---- Listing

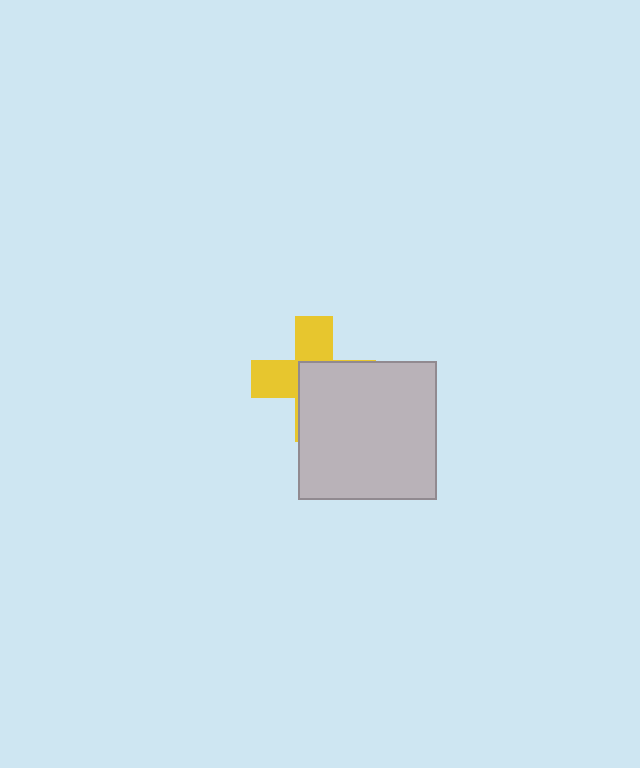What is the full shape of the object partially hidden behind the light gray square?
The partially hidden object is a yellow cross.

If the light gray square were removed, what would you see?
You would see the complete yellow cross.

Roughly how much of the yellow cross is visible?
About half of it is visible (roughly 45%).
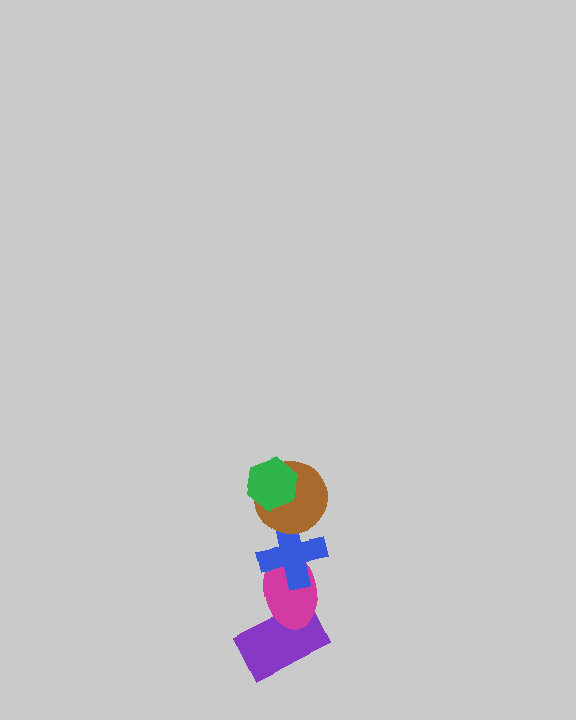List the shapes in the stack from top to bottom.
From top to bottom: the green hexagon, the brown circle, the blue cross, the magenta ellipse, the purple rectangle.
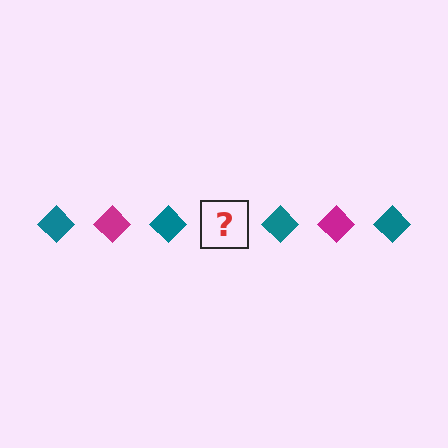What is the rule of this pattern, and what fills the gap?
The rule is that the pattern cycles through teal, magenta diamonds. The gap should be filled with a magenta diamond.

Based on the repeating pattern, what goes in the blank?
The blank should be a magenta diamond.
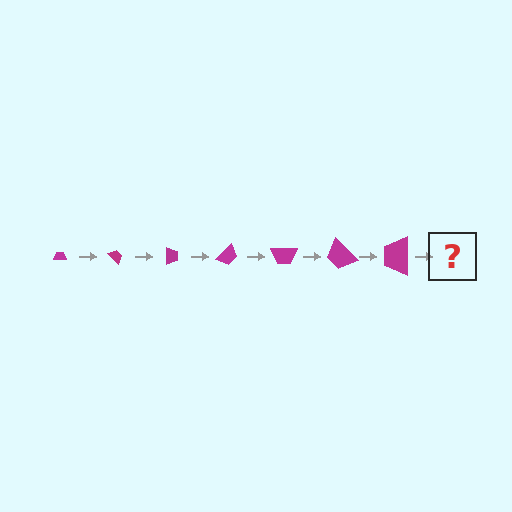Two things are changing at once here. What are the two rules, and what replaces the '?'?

--------
---- Listing

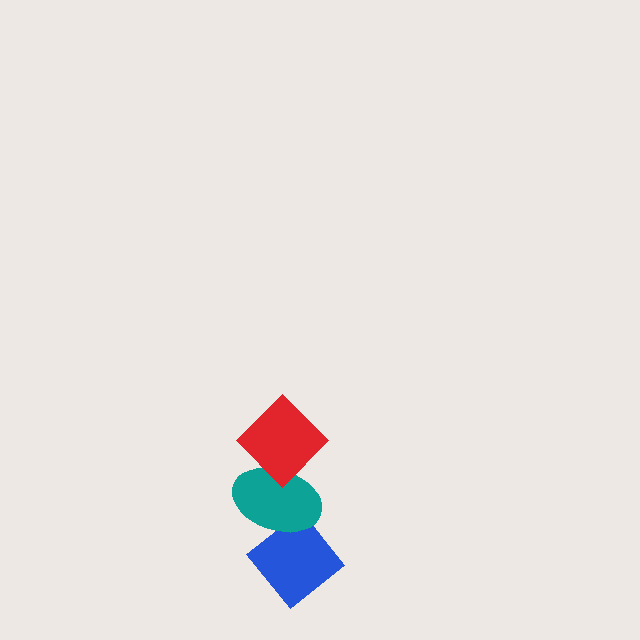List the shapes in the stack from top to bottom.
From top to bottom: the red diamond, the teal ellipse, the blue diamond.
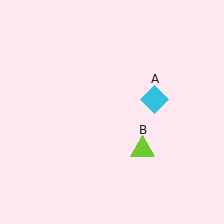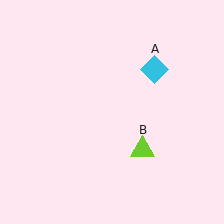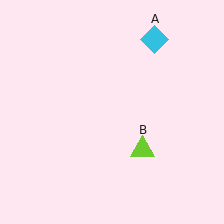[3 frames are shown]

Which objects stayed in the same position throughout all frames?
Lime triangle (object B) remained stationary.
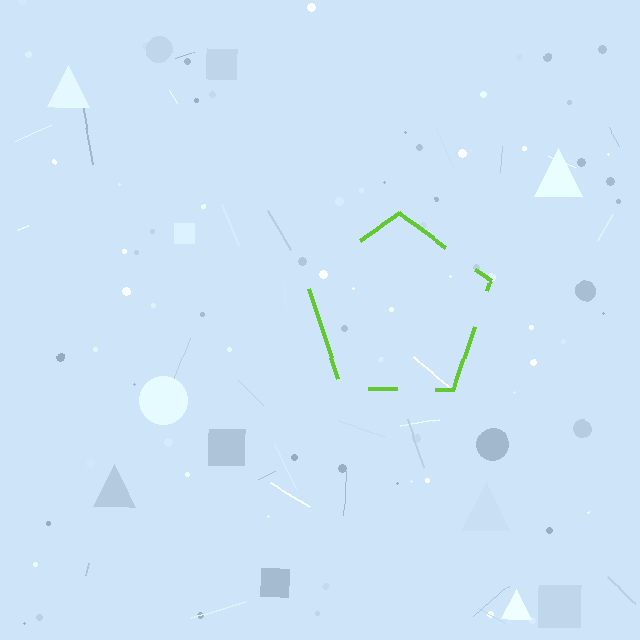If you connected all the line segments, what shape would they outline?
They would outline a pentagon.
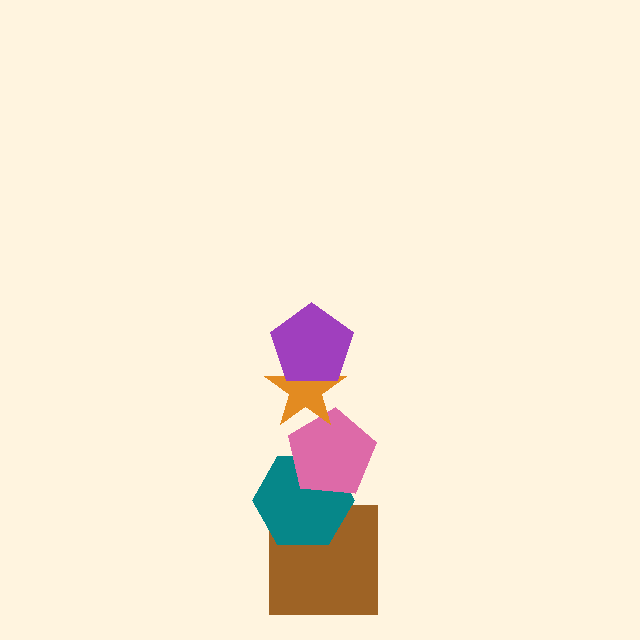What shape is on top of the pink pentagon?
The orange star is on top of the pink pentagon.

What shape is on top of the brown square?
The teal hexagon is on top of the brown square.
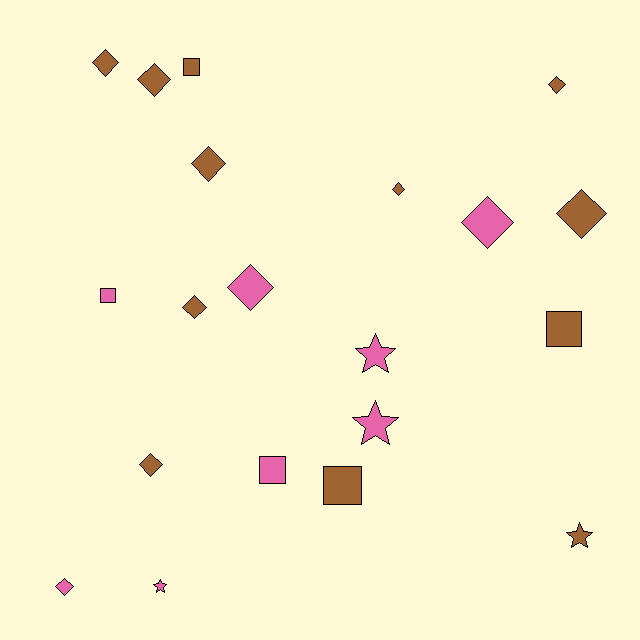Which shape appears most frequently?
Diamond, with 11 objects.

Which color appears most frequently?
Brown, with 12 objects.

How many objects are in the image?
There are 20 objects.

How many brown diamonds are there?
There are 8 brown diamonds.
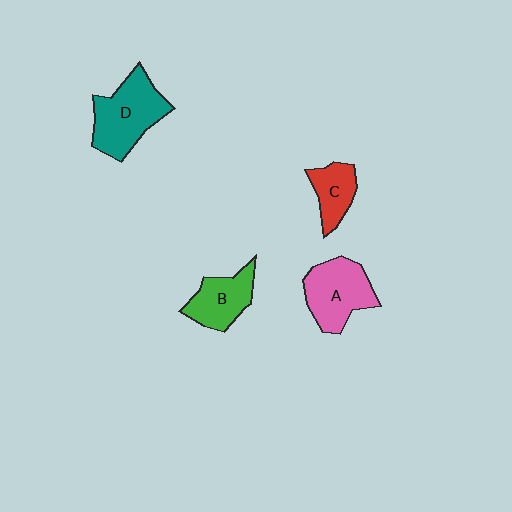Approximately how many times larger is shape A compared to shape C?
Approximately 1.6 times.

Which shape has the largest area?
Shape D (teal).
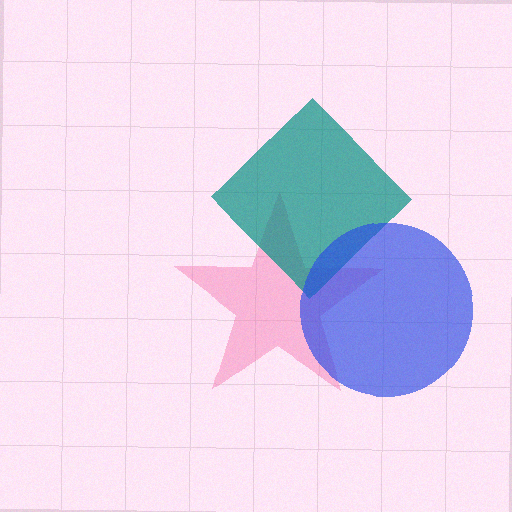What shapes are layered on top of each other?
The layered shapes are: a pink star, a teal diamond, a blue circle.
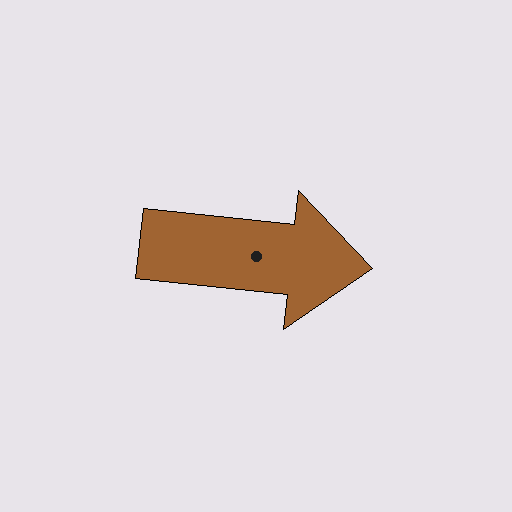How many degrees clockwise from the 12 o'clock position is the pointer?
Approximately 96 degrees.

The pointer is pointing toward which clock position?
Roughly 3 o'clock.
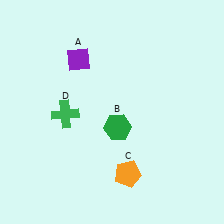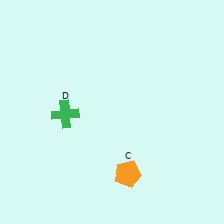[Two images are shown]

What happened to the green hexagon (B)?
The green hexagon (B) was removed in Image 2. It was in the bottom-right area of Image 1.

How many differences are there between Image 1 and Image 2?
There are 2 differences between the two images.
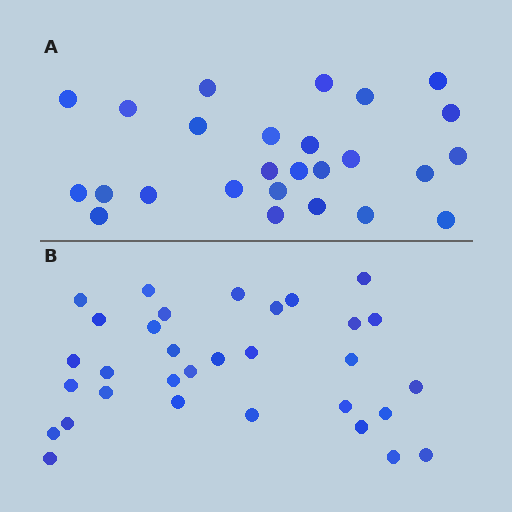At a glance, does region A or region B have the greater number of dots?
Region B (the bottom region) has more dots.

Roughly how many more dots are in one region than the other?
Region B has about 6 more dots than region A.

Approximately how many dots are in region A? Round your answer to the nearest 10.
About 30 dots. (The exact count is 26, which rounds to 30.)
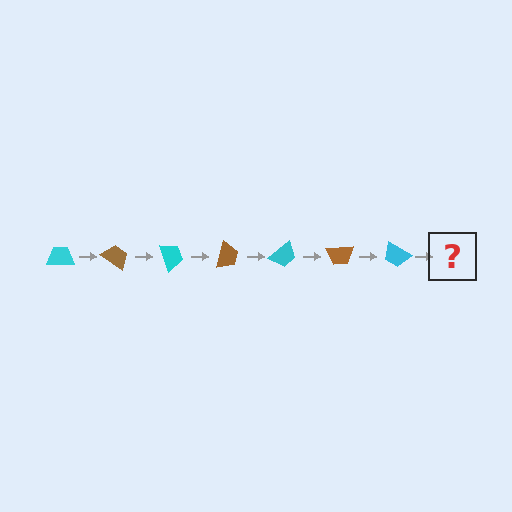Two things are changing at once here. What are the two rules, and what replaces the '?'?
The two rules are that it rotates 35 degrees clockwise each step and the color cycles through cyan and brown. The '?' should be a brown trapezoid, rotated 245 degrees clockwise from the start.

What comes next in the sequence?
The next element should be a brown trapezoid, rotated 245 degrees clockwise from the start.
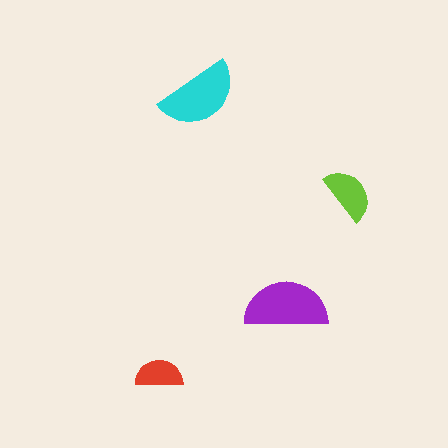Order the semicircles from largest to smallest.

--------

#### [What to produce]
Take the lines from the one holding "What comes next in the sequence?" to the one holding "Order the semicircles", both lines included, and give them again exactly, with no pictures.

#### [Written solution]
What comes next in the sequence?
The next element should be a brown trapezoid, rotated 245 degrees clockwise from the start.
Order the semicircles from largest to smallest.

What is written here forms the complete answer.